» **GIVEN TASK**:
Transcribe everything in the data word for word. Pictures are left out.

[Stored records]
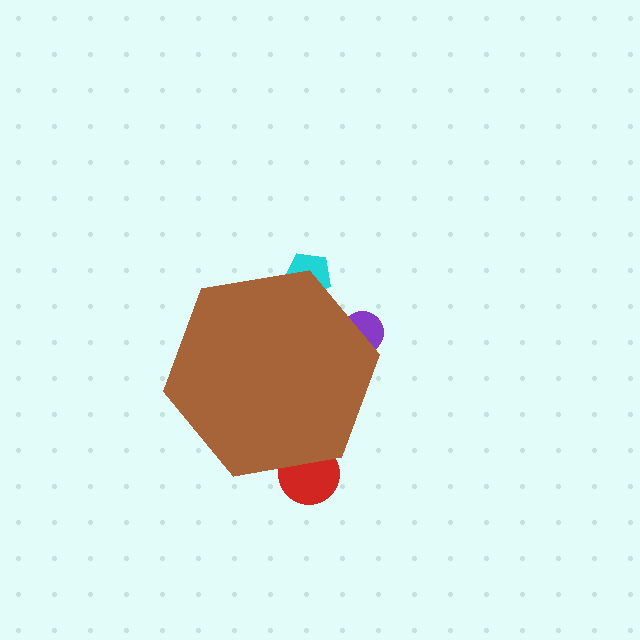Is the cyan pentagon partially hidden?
Yes, the cyan pentagon is partially hidden behind the brown hexagon.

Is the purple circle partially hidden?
Yes, the purple circle is partially hidden behind the brown hexagon.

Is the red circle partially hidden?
Yes, the red circle is partially hidden behind the brown hexagon.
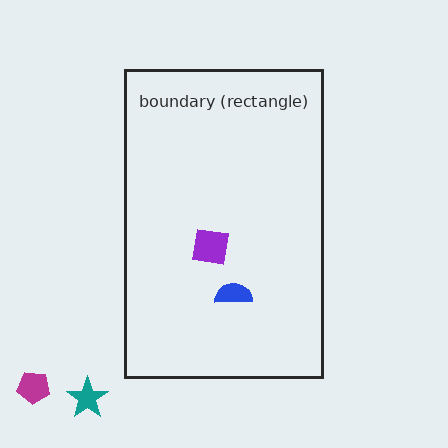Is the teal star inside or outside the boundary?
Outside.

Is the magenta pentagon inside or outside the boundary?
Outside.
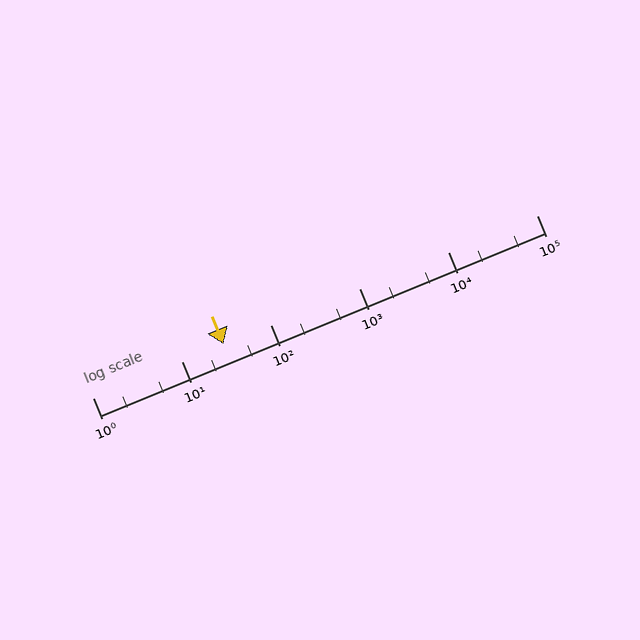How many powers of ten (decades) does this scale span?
The scale spans 5 decades, from 1 to 100000.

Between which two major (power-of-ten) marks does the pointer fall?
The pointer is between 10 and 100.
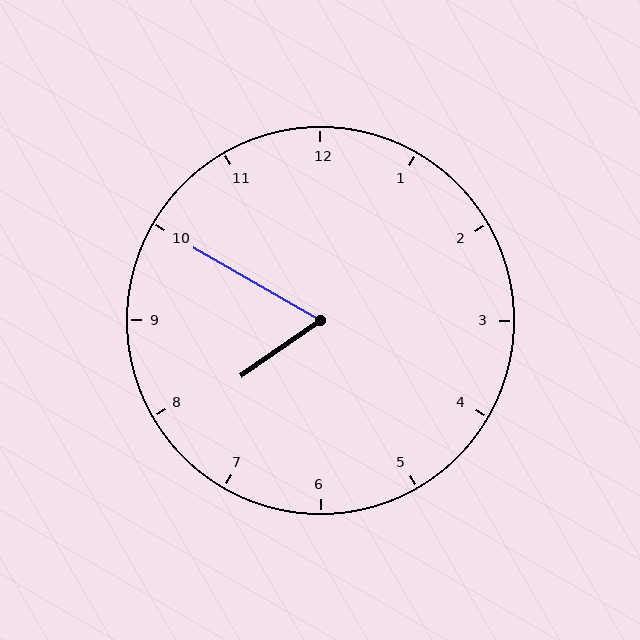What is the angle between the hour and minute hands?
Approximately 65 degrees.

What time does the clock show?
7:50.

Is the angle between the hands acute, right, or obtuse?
It is acute.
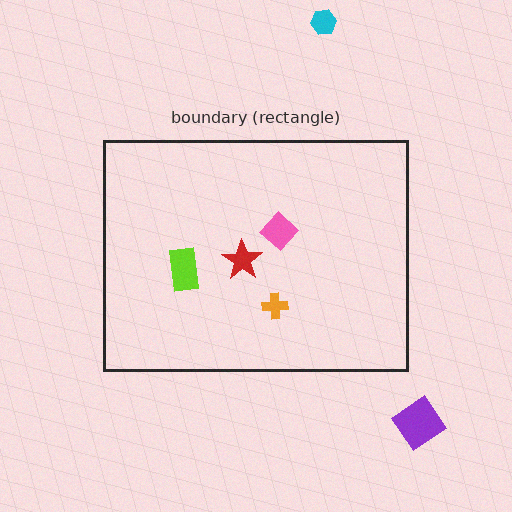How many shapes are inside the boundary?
4 inside, 2 outside.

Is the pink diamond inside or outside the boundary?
Inside.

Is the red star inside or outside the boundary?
Inside.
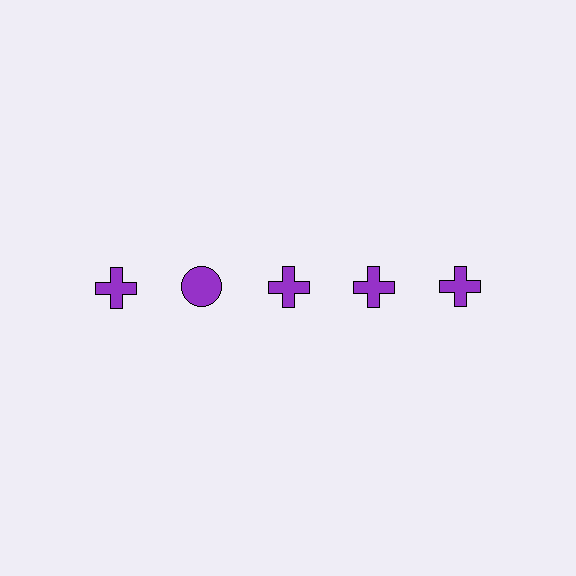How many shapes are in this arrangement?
There are 5 shapes arranged in a grid pattern.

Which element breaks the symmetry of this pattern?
The purple circle in the top row, second from left column breaks the symmetry. All other shapes are purple crosses.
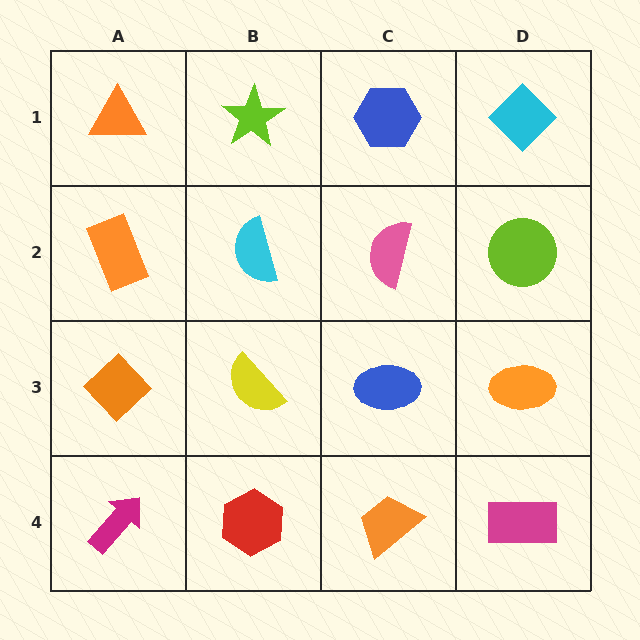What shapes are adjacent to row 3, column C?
A pink semicircle (row 2, column C), an orange trapezoid (row 4, column C), a yellow semicircle (row 3, column B), an orange ellipse (row 3, column D).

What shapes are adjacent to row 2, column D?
A cyan diamond (row 1, column D), an orange ellipse (row 3, column D), a pink semicircle (row 2, column C).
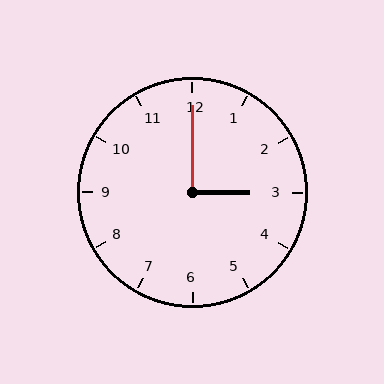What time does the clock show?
3:00.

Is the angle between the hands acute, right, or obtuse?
It is a right angle.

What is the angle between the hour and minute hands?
Approximately 90 degrees.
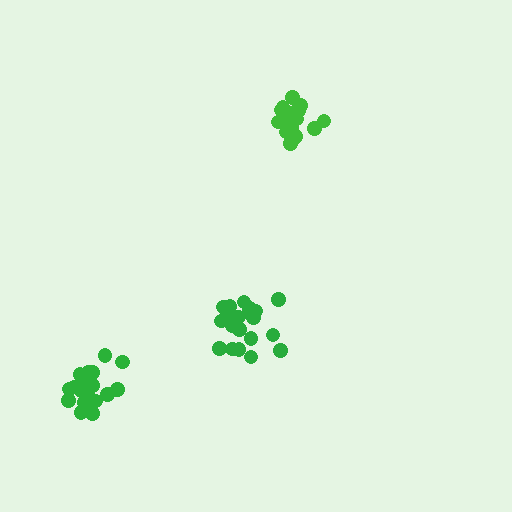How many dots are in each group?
Group 1: 20 dots, Group 2: 18 dots, Group 3: 20 dots (58 total).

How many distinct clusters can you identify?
There are 3 distinct clusters.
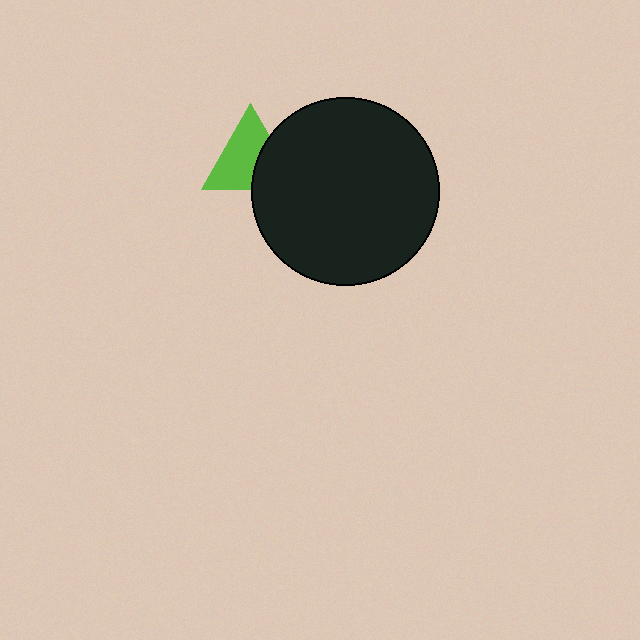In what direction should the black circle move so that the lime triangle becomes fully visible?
The black circle should move right. That is the shortest direction to clear the overlap and leave the lime triangle fully visible.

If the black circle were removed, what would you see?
You would see the complete lime triangle.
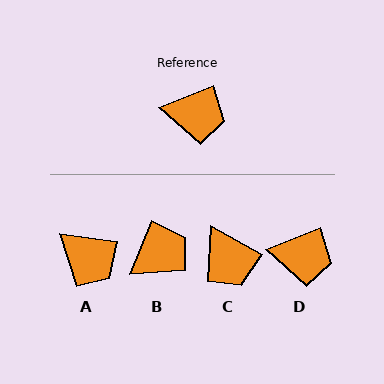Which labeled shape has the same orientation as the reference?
D.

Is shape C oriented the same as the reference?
No, it is off by about 51 degrees.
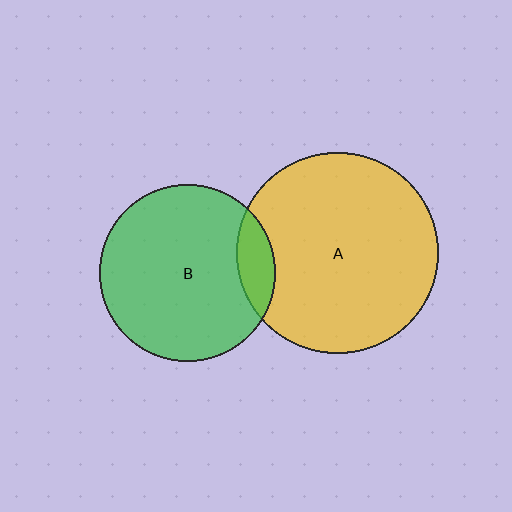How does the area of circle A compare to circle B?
Approximately 1.3 times.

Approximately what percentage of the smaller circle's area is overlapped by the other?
Approximately 10%.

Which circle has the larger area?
Circle A (yellow).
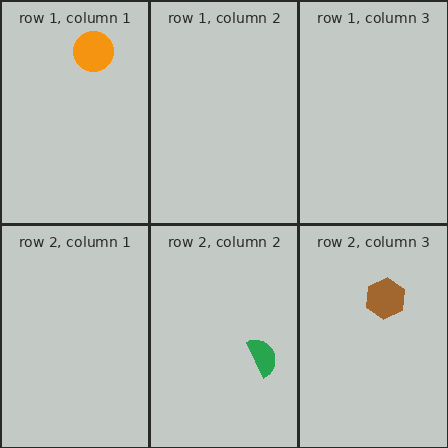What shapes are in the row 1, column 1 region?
The orange circle.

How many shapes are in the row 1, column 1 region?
1.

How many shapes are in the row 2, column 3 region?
1.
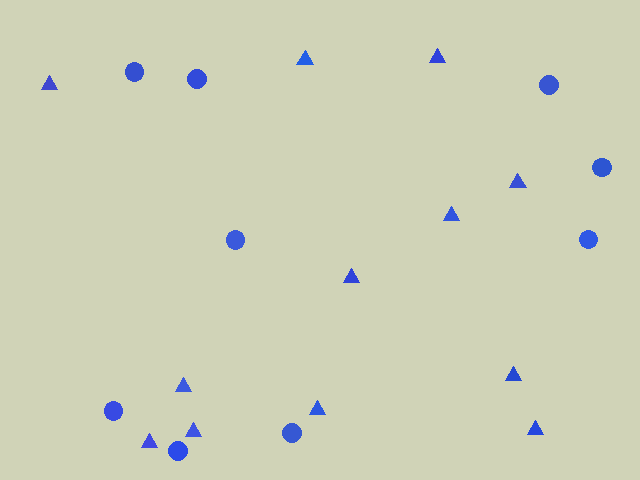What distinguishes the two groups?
There are 2 groups: one group of circles (9) and one group of triangles (12).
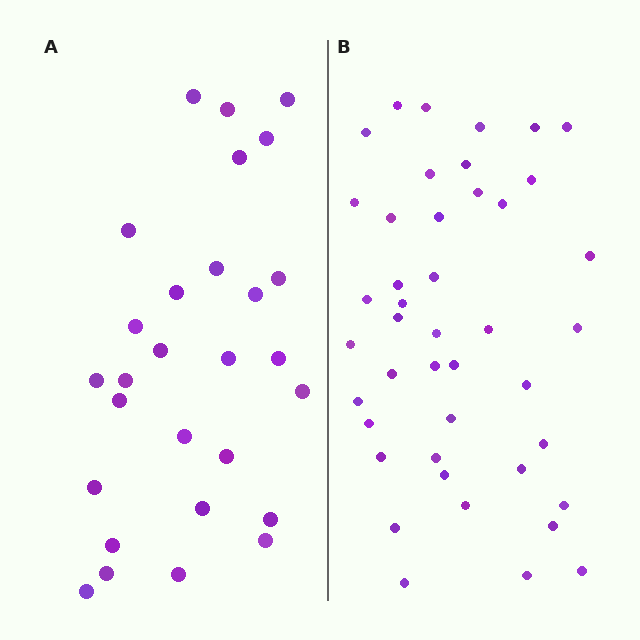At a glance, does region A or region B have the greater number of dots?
Region B (the right region) has more dots.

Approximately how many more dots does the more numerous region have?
Region B has approximately 15 more dots than region A.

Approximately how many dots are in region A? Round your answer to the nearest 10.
About 30 dots. (The exact count is 28, which rounds to 30.)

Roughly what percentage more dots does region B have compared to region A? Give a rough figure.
About 55% more.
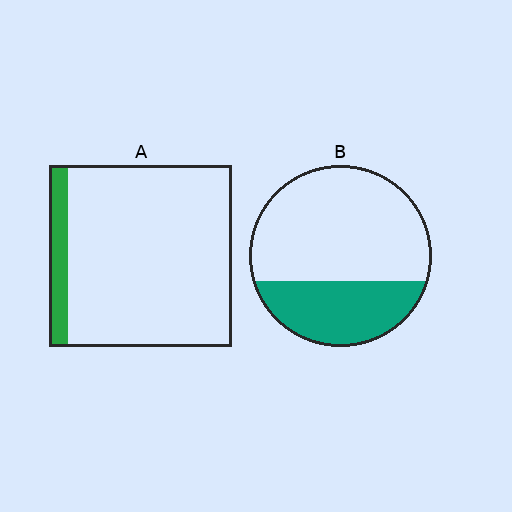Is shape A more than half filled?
No.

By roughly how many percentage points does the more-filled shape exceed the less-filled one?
By roughly 20 percentage points (B over A).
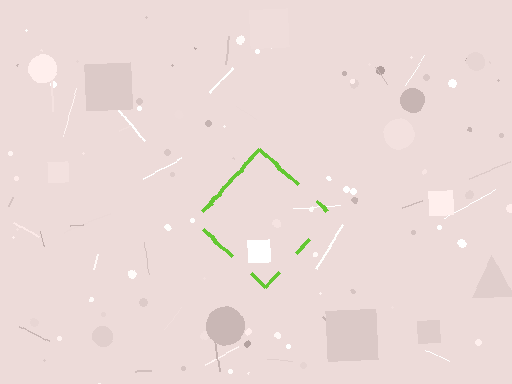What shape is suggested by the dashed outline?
The dashed outline suggests a diamond.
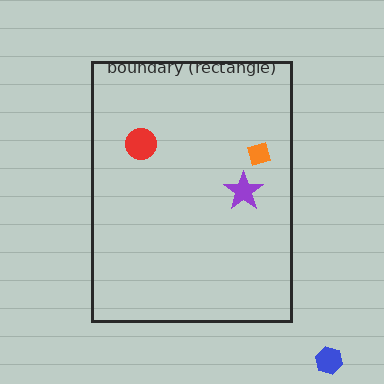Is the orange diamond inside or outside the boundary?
Inside.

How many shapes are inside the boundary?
3 inside, 1 outside.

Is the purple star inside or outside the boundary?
Inside.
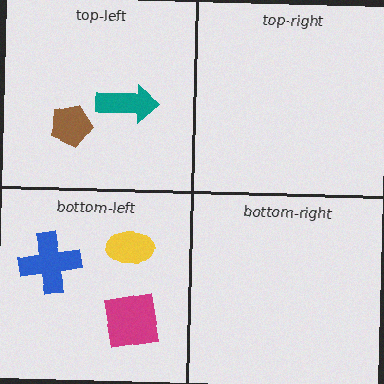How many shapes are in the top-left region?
2.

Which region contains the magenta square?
The bottom-left region.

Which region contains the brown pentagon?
The top-left region.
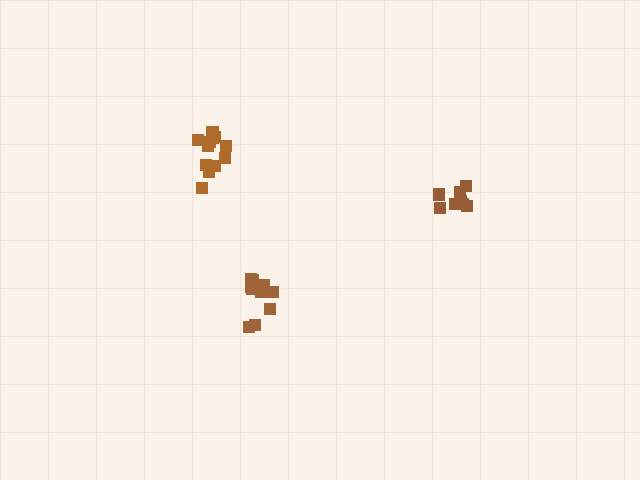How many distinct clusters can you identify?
There are 3 distinct clusters.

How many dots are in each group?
Group 1: 12 dots, Group 2: 10 dots, Group 3: 9 dots (31 total).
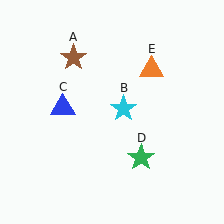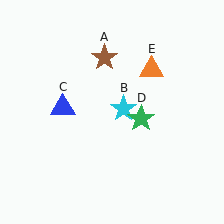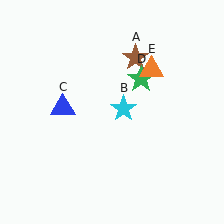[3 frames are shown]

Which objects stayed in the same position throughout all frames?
Cyan star (object B) and blue triangle (object C) and orange triangle (object E) remained stationary.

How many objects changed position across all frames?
2 objects changed position: brown star (object A), green star (object D).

» **FULL RESPONSE**:
Is the cyan pentagon partially hidden?
Yes, the cyan pentagon is partially hidden behind the brown hexagon.

Is the purple circle partially hidden?
Yes, the purple circle is partially hidden behind the brown hexagon.

Is the red circle partially hidden?
Yes, the red circle is partially hidden behind the brown hexagon.
Is the teal star inside or outside the boundary?
Outside.

Is the magenta pentagon inside or outside the boundary?
Outside.
How many powers of ten (decades) does this scale span?
The scale spans 5 decades, from 1 to 100000.

Between which two major (power-of-ten) marks does the pointer fall?
The pointer is between 10 and 100.
What is the angle between the hour and minute hands?
Approximately 65 degrees.

What time does the clock show?
7:50.

Is the angle between the hands acute, right, or obtuse?
It is acute.
How many shapes are inside the boundary?
4 inside, 2 outside.

Is the pink diamond inside or outside the boundary?
Inside.

Is the red star inside or outside the boundary?
Inside.
How many shapes are in this arrangement?
There are 5 shapes arranged in a grid pattern.

Which element breaks the symmetry of this pattern?
The purple circle in the top row, second from left column breaks the symmetry. All other shapes are purple crosses.
What shapes are adjacent to row 3, column C?
A pink semicircle (row 2, column C), an orange trapezoid (row 4, column C), a yellow semicircle (row 3, column B), an orange ellipse (row 3, column D).

What shapes are adjacent to row 2, column D?
A cyan diamond (row 1, column D), an orange ellipse (row 3, column D), a pink semicircle (row 2, column C).
What time does the clock show?
3:00.

Is the angle between the hands acute, right, or obtuse?
It is a right angle.

What is the angle between the hour and minute hands?
Approximately 90 degrees.
How many dots are in each group?
Group 1: 20 dots, Group 2: 18 dots, Group 3: 20 dots (58 total).

How many distinct clusters can you identify?
There are 3 distinct clusters.
In what direction should the black circle move so that the lime triangle becomes fully visible?
The black circle should move right. That is the shortest direction to clear the overlap and leave the lime triangle fully visible.

If the black circle were removed, what would you see?
You would see the complete lime triangle.
Which labeled shape has the same orientation as the reference?
D.

Is shape C oriented the same as the reference?
No, it is off by about 51 degrees.
How does the area of circle A compare to circle B?
Approximately 1.3 times.

Approximately what percentage of the smaller circle's area is overlapped by the other?
Approximately 10%.

Which circle has the larger area?
Circle A (yellow).
What shapes are in the row 1, column 1 region?
The orange circle.

How many shapes are in the row 1, column 1 region?
1.

How many shapes are in the row 2, column 3 region?
1.
What distinguishes the two groups?
There are 2 groups: one group of circles (9) and one group of triangles (12).
At a glance, does region A or region B have the greater number of dots?
Region B (the right region) has more dots.

Approximately how many more dots does the more numerous region have?
Region B has approximately 15 more dots than region A.

Approximately how many dots are in region A? Round your answer to the nearest 10.
About 30 dots. (The exact count is 28, which rounds to 30.)

Roughly what percentage more dots does region B have compared to region A? Give a rough figure.
About 55% more.
Is shape A more than half filled?
No.

By roughly how many percentage points does the more-filled shape exceed the less-filled one?
By roughly 20 percentage points (B over A).
What shape is suggested by the dashed outline?
The dashed outline suggests a diamond.
Is the orange diamond inside or outside the boundary?
Inside.

How many shapes are inside the boundary?
3 inside, 1 outside.

Is the purple star inside or outside the boundary?
Inside.
How many shapes are in the top-left region?
2.

Which region contains the magenta square?
The bottom-left region.

Which region contains the brown pentagon?
The top-left region.
How many distinct clusters can you identify?
There are 3 distinct clusters.

How many dots are in each group?
Group 1: 12 dots, Group 2: 10 dots, Group 3: 9 dots (31 total).
[3 frames are shown]

Which objects stayed in the same position throughout all frames?
Cyan star (object B) and blue triangle (object C) and orange triangle (object E) remained stationary.

How many objects changed position across all frames?
2 objects changed position: brown star (object A), green star (object D).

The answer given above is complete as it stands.